____ Provided records

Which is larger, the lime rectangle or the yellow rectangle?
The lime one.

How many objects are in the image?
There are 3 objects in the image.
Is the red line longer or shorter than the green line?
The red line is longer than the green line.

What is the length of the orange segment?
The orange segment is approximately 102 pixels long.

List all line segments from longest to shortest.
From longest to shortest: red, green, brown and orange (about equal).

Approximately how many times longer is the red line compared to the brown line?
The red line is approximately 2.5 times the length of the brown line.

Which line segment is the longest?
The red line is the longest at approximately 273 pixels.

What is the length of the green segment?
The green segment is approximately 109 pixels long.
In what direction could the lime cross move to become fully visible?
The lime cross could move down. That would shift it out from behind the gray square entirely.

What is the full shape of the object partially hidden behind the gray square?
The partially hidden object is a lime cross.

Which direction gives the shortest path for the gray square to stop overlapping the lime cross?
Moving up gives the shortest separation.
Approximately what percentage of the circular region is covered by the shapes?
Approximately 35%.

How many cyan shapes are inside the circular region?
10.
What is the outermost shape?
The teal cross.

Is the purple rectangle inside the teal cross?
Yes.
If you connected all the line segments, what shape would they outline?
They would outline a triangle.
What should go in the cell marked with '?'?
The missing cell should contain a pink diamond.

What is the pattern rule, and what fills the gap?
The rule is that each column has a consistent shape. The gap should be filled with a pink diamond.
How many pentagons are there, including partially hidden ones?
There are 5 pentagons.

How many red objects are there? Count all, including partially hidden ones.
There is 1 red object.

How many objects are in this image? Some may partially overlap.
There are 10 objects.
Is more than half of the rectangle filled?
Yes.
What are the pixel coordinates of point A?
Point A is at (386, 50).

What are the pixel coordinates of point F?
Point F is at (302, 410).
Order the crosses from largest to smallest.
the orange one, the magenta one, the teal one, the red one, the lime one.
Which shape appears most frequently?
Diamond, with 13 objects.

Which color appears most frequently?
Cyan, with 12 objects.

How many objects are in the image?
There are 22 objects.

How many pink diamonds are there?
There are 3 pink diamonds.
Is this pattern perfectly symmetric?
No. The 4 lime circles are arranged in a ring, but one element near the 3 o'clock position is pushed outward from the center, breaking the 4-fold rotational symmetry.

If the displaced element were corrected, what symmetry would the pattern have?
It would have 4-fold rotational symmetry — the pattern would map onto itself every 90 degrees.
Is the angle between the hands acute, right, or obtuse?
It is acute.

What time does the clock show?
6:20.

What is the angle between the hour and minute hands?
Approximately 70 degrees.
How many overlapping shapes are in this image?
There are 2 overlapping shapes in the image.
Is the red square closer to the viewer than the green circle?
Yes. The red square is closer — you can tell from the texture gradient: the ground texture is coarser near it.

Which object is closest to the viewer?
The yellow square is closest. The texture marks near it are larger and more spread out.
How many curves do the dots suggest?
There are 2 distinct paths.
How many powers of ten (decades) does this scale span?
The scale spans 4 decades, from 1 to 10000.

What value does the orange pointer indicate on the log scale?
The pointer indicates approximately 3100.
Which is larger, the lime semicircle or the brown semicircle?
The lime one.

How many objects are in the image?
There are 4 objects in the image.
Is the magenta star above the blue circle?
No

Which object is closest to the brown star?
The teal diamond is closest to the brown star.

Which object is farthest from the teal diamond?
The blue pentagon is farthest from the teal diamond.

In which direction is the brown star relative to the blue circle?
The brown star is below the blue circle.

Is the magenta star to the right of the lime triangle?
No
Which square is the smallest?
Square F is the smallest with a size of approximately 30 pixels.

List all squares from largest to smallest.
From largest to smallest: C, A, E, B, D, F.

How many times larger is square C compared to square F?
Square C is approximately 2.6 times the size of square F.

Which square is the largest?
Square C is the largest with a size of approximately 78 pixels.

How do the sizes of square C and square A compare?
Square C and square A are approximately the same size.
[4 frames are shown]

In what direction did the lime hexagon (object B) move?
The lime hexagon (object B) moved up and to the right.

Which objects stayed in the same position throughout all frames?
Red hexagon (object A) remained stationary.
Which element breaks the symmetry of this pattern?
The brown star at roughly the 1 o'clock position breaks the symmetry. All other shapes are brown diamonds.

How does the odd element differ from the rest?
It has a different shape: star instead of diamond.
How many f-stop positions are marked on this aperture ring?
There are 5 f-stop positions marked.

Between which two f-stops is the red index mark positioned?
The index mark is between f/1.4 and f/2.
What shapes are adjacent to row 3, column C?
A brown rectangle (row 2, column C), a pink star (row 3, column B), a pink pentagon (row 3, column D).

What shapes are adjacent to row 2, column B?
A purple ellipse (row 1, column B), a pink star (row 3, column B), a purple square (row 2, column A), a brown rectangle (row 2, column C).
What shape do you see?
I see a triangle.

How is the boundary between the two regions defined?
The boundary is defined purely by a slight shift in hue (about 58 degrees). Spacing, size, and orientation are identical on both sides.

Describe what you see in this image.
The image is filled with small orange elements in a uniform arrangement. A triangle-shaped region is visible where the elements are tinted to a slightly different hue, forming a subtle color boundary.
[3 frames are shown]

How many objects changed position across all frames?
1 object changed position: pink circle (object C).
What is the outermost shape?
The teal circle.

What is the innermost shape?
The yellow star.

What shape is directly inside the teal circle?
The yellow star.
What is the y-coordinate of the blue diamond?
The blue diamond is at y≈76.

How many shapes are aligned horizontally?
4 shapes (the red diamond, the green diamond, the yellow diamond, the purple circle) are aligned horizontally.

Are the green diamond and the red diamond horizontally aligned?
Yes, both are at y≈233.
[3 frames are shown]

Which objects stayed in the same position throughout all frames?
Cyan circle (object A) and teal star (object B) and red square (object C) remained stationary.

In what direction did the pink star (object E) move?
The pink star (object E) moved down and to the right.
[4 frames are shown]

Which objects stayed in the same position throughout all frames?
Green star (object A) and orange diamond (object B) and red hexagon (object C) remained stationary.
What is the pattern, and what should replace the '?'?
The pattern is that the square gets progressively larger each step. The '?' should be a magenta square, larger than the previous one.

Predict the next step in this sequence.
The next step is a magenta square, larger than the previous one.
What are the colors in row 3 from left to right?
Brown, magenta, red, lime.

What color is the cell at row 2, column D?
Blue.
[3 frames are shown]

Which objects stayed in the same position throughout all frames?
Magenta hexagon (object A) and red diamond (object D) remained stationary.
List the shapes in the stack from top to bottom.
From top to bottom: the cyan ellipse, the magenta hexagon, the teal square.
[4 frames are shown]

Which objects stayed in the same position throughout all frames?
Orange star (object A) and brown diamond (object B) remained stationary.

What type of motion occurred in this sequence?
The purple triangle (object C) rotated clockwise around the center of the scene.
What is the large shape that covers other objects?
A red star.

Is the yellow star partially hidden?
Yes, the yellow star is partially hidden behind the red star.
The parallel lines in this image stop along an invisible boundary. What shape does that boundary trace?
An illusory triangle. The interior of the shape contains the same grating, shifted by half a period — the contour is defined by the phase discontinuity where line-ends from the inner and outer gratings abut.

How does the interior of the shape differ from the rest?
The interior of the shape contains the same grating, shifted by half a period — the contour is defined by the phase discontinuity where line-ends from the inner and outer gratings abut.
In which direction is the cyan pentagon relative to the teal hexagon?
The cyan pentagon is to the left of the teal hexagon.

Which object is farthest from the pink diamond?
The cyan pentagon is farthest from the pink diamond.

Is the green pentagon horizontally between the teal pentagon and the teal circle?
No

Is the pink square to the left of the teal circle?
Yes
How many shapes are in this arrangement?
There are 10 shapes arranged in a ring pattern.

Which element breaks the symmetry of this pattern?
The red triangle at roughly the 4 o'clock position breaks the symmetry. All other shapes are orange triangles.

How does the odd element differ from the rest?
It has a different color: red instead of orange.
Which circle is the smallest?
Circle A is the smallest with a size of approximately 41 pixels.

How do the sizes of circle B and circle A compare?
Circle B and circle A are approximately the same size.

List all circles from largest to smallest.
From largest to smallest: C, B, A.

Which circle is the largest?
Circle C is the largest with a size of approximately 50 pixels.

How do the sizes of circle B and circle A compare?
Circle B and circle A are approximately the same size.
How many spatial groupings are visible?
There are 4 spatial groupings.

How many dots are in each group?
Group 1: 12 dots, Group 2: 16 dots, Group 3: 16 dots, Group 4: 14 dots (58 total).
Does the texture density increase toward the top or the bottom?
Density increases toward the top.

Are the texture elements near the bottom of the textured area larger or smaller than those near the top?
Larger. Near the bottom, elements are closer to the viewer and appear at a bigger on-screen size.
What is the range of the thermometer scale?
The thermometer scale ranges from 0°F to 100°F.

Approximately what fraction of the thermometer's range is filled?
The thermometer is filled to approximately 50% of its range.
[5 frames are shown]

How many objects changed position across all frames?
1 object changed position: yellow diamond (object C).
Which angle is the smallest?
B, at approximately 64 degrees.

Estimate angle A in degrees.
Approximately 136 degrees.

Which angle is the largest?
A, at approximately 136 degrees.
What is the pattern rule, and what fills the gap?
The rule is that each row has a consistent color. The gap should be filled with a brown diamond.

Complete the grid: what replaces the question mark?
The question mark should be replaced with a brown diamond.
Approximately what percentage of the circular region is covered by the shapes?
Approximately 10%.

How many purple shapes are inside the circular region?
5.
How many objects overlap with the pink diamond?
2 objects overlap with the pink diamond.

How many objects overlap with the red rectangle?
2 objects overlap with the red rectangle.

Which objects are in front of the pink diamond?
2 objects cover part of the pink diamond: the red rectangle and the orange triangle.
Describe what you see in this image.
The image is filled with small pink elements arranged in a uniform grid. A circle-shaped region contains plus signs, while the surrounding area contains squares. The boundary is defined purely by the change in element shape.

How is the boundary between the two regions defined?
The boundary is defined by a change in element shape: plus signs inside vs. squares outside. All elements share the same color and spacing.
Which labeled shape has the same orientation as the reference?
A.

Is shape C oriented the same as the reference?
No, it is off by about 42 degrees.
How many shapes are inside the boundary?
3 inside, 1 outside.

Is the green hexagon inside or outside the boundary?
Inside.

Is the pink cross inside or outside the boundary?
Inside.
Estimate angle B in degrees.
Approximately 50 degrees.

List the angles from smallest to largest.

________

Required task: Please extract exactly, and only, the lines from the line containing "Is the green hexagon" through the last line of the records.

Answer in full:
Is the green hexagon inside or outside the boundary?
Inside.

Is the pink cross inside or outside the boundary?
Inside.
Estimate angle B in degrees.
Approximately 50 degrees.

List the angles from smallest to largest.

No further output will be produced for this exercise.